## Aim of the exercise
Output exactly the lines from the line containing "Do circles A and B overlap?" through the line containing "Which option should", inclusive, and omit any pictures.

(Dataset records)
┄┄┄┄┄┄
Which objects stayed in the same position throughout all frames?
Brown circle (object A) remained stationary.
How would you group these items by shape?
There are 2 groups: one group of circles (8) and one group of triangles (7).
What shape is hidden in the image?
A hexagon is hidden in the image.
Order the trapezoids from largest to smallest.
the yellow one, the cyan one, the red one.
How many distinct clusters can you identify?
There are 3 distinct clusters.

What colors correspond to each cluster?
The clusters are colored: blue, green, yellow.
┄┄┄┄┄┄
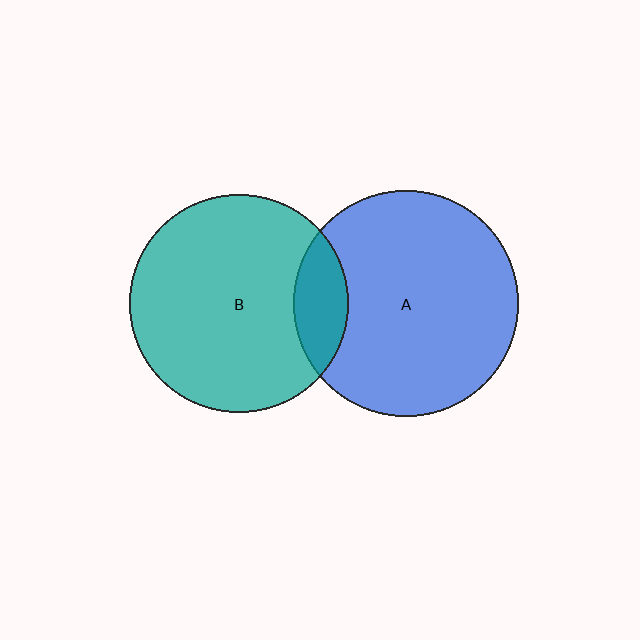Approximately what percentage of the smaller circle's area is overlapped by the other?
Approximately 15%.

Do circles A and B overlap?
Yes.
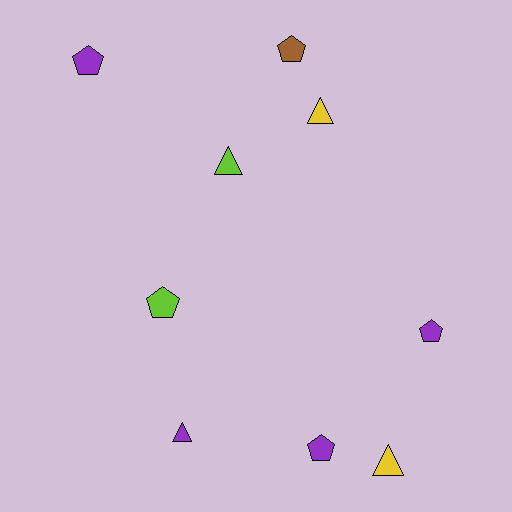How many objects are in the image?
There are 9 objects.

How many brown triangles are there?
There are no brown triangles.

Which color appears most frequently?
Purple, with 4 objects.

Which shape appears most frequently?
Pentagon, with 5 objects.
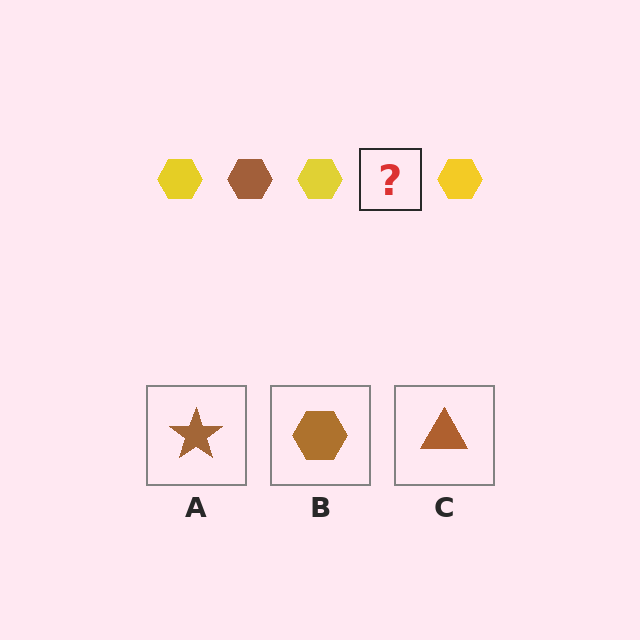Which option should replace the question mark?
┄┄┄┄┄┄
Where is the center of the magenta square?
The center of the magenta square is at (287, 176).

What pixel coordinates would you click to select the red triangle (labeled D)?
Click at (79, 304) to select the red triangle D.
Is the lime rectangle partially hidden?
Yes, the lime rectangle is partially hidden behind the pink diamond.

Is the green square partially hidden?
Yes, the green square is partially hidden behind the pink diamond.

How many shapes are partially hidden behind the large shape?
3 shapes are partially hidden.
┄┄┄┄┄┄
## The output
Do circles A and B overlap?
Yes.
How many objects are in the image?
There are 9 objects.

How many brown triangles are there?
There are no brown triangles.

Which color appears most frequently?
Purple, with 4 objects.

Which shape appears most frequently?
Pentagon, with 5 objects.
Which option should replace the question mark?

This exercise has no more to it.